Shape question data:
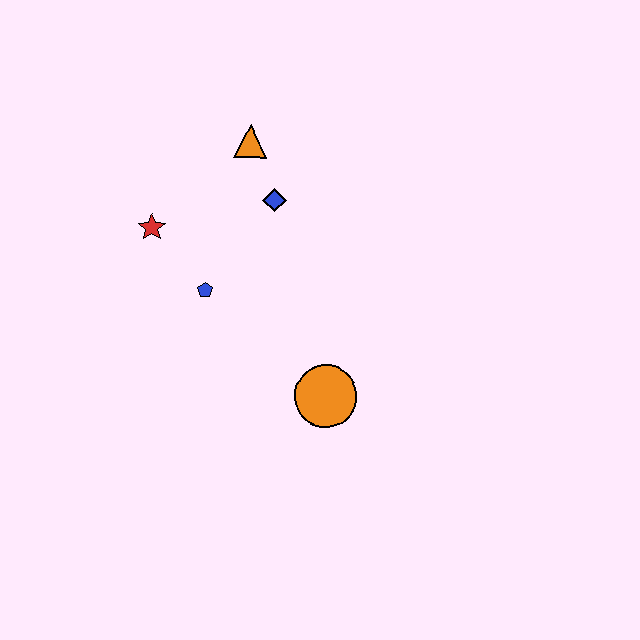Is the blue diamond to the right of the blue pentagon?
Yes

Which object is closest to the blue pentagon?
The red star is closest to the blue pentagon.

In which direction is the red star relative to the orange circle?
The red star is to the left of the orange circle.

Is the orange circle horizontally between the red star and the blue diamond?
No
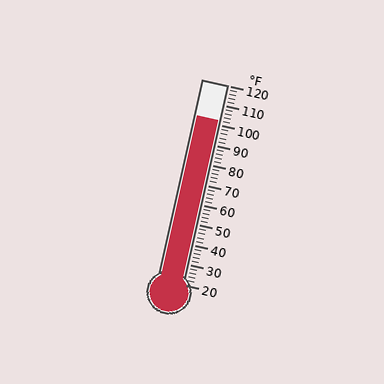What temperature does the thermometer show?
The thermometer shows approximately 102°F.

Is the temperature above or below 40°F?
The temperature is above 40°F.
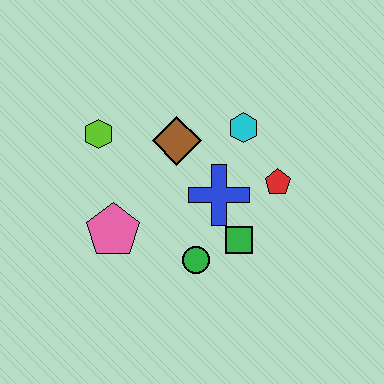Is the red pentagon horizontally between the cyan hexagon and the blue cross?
No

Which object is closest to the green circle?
The green square is closest to the green circle.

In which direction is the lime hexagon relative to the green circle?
The lime hexagon is above the green circle.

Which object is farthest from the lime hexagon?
The red pentagon is farthest from the lime hexagon.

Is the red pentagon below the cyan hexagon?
Yes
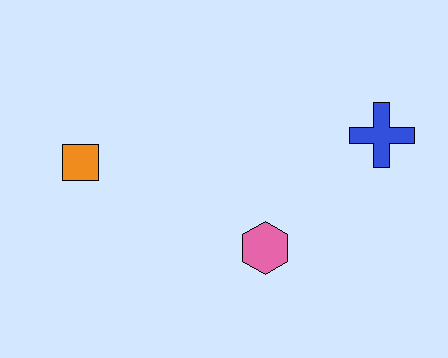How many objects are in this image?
There are 3 objects.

## The problem
Give back, word for word, the lines from the line that contains "Is the orange" through the last line of the records, with no pictures and nothing else.

## Reply to the task
Is the orange circle horizontally between the red star and the blue diamond?
No
What temperature does the thermometer show?
The thermometer shows approximately 102°F.

Is the temperature above or below 40°F?
The temperature is above 40°F.
Is the red pentagon horizontally between the cyan hexagon and the blue cross?
No

Which object is closest to the green circle?
The green square is closest to the green circle.

In which direction is the lime hexagon relative to the green circle?
The lime hexagon is above the green circle.

Which object is farthest from the lime hexagon?
The red pentagon is farthest from the lime hexagon.

Is the red pentagon below the cyan hexagon?
Yes
How many objects are in this image?
There are 3 objects.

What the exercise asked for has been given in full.